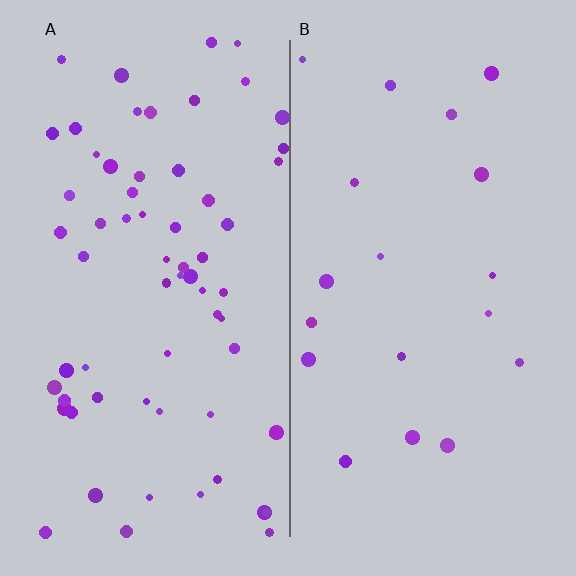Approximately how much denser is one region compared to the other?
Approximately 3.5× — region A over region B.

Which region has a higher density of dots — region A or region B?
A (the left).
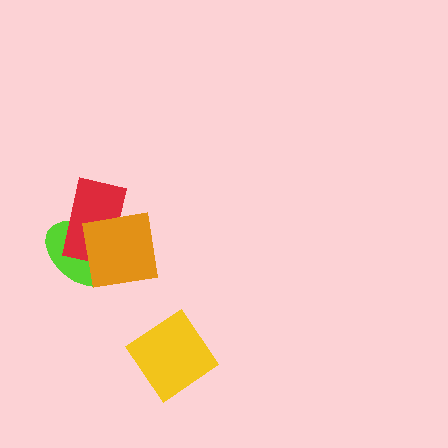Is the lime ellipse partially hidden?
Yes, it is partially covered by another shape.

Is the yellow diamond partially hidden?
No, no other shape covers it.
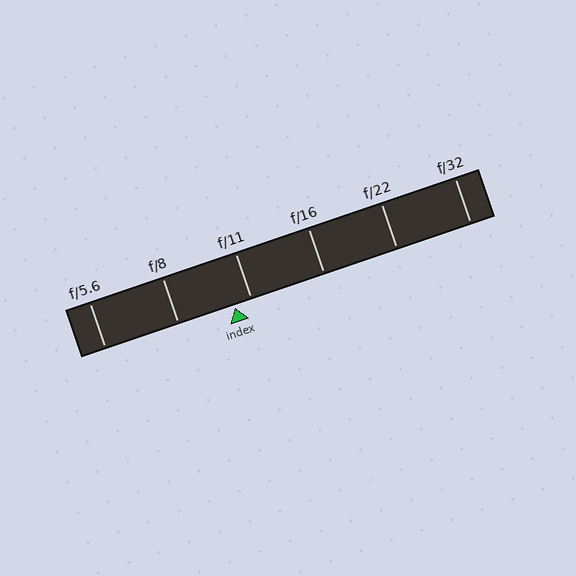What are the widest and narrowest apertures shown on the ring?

==

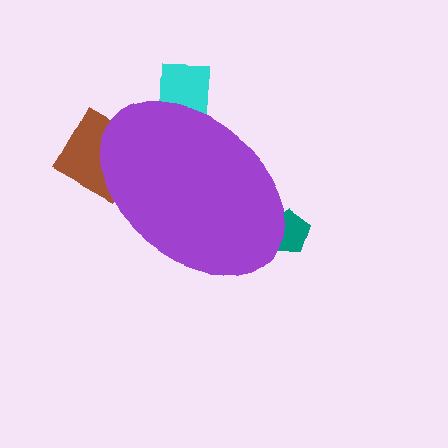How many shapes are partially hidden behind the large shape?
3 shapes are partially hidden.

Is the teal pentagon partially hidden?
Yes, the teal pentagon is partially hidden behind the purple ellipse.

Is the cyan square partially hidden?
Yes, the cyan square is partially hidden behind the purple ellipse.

...

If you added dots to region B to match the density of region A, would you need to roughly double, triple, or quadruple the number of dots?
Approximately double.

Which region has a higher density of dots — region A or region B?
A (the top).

WHAT IS ASKED:
Repeat exactly, and only, the lines between the line holding "Approximately how much" and the line holding "What are the", inclusive, leaving pictures out.

SOLUTION TO THIS PROBLEM:
Approximately how much denser is one region compared to the other?
Approximately 3.5× — region A over region B.

Which region has a higher density of dots — region A or region B?
A (the left).
Is the lime ellipse partially hidden?
Yes, it is partially covered by another shape.

Is the yellow diamond partially hidden?
No, no other shape covers it.
What are the widest and narrowest apertures shown on the ring?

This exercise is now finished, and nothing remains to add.